> _Your objective_: Exclude pictures. Extract exactly the lines from the one that contains "Is the cyan" down to the one that contains "Which is larger, the green", both included.

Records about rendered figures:
·····

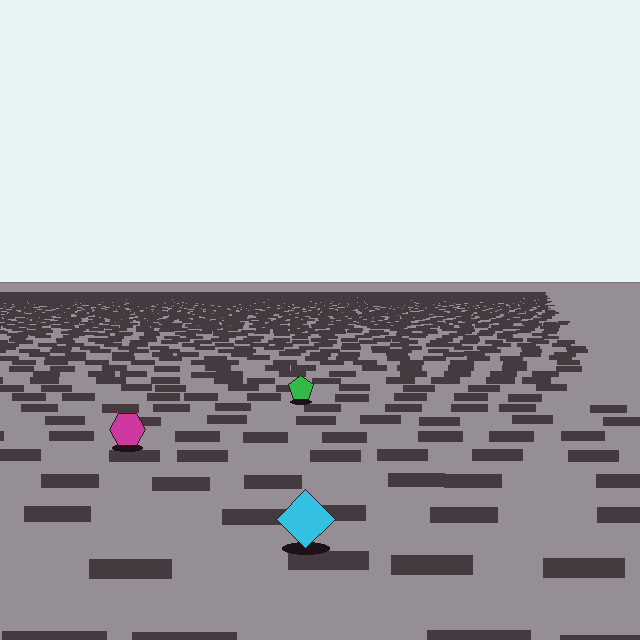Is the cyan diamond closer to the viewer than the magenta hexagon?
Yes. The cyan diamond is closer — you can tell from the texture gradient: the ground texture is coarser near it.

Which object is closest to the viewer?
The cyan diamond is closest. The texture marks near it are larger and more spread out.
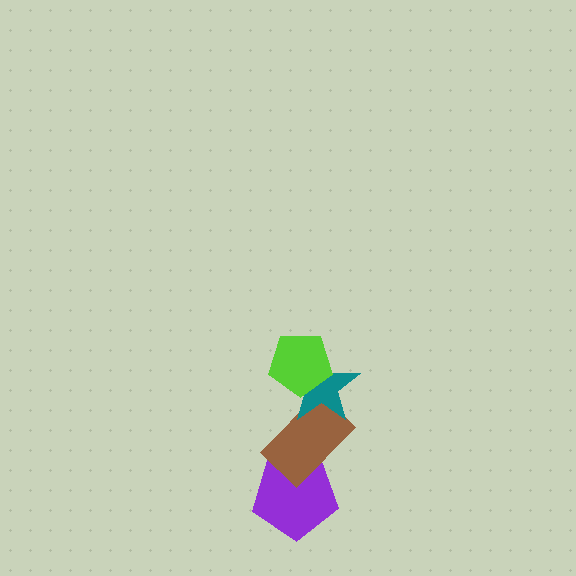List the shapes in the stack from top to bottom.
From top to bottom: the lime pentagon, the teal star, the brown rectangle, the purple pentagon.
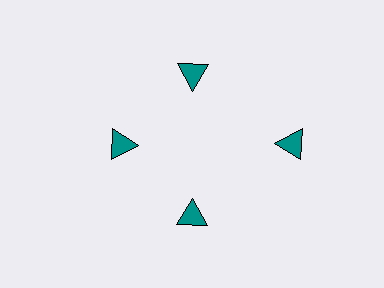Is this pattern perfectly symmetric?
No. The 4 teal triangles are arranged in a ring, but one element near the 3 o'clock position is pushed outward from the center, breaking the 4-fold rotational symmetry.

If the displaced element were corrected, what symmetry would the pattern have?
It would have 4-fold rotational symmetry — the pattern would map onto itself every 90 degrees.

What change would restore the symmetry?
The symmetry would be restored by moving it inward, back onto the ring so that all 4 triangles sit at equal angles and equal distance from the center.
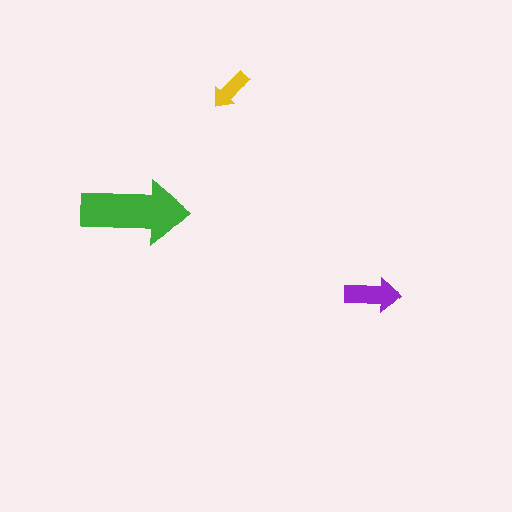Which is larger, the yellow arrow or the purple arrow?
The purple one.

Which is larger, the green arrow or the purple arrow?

·····

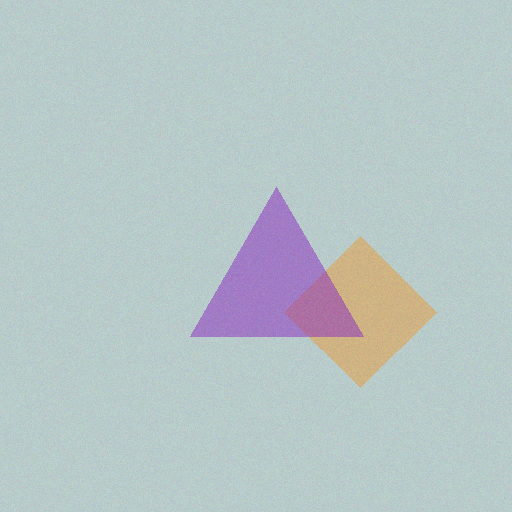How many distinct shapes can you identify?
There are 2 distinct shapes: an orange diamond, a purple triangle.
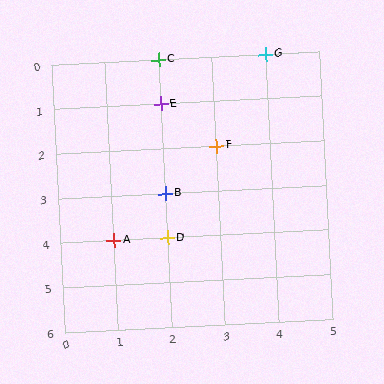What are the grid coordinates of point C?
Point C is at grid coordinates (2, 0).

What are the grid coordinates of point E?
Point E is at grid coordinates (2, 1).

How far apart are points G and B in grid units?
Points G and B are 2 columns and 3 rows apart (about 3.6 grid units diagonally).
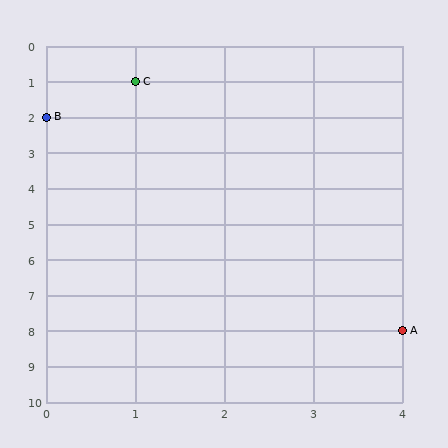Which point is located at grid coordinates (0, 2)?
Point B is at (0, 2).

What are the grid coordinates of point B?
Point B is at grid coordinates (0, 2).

·····

> _Solution for this exercise_:
Is the cyan diamond closer to the viewer than the magenta hexagon?
Yes. The cyan diamond is closer — you can tell from the texture gradient: the ground texture is coarser near it.

Which object is closest to the viewer?
The cyan diamond is closest. The texture marks near it are larger and more spread out.
List the shapes in the stack from top to bottom.
From top to bottom: the lime pentagon, the teal star, the brown rectangle, the purple pentagon.
Is this pattern perfectly symmetric?
No. The 4 teal triangles are arranged in a ring, but one element near the 3 o'clock position is pushed outward from the center, breaking the 4-fold rotational symmetry.

If the displaced element were corrected, what symmetry would the pattern have?
It would have 4-fold rotational symmetry — the pattern would map onto itself every 90 degrees.

What change would restore the symmetry?
The symmetry would be restored by moving it inward, back onto the ring so that all 4 triangles sit at equal angles and equal distance from the center.
Which is larger, the yellow arrow or the purple arrow?
The purple one.

Which is larger, the green arrow or the purple arrow?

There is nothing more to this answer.